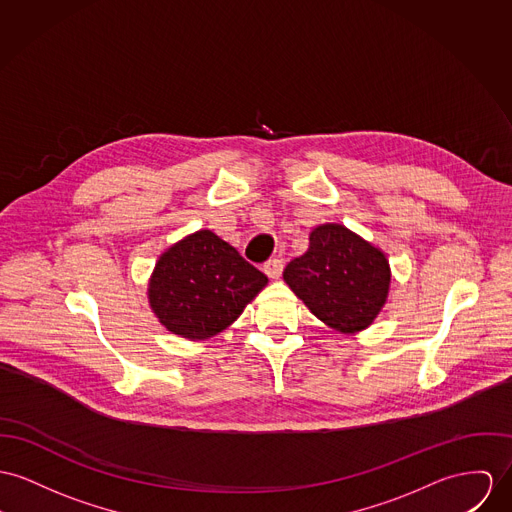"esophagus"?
Masks as SVG:
<instances>
[{"mask_svg":"<svg viewBox=\"0 0 512 512\" xmlns=\"http://www.w3.org/2000/svg\"><path fill=\"white\" fill-rule=\"evenodd\" d=\"M282 269H284V263L280 259H271V261H267L263 265L265 275L271 276V278H278V276L282 275Z\"/></svg>","mask_w":512,"mask_h":512,"instance_id":"obj_1","label":"esophagus"}]
</instances>
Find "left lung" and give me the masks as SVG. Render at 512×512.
Wrapping results in <instances>:
<instances>
[{"label": "left lung", "instance_id": "obj_1", "mask_svg": "<svg viewBox=\"0 0 512 512\" xmlns=\"http://www.w3.org/2000/svg\"><path fill=\"white\" fill-rule=\"evenodd\" d=\"M282 278L317 319L354 335L388 302L392 269L374 243L341 224H319L308 251L286 265Z\"/></svg>", "mask_w": 512, "mask_h": 512}]
</instances>
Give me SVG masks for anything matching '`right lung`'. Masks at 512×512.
<instances>
[{"mask_svg":"<svg viewBox=\"0 0 512 512\" xmlns=\"http://www.w3.org/2000/svg\"><path fill=\"white\" fill-rule=\"evenodd\" d=\"M269 278L210 230L183 237L159 255L148 302L159 323L189 341L230 327Z\"/></svg>","mask_w":512,"mask_h":512,"instance_id":"1","label":"right lung"}]
</instances>
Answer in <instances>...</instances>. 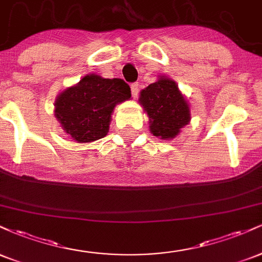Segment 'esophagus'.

-=-=-

List every line of the entries above that contains the string "right".

__Finished task__.
Give me SVG masks for anything matching '`right lung`'. Masks at 512×512.
[{"mask_svg":"<svg viewBox=\"0 0 512 512\" xmlns=\"http://www.w3.org/2000/svg\"><path fill=\"white\" fill-rule=\"evenodd\" d=\"M269 278L210 230L183 237L159 255L148 302L159 323L189 341L230 327Z\"/></svg>","mask_w":512,"mask_h":512,"instance_id":"1","label":"right lung"}]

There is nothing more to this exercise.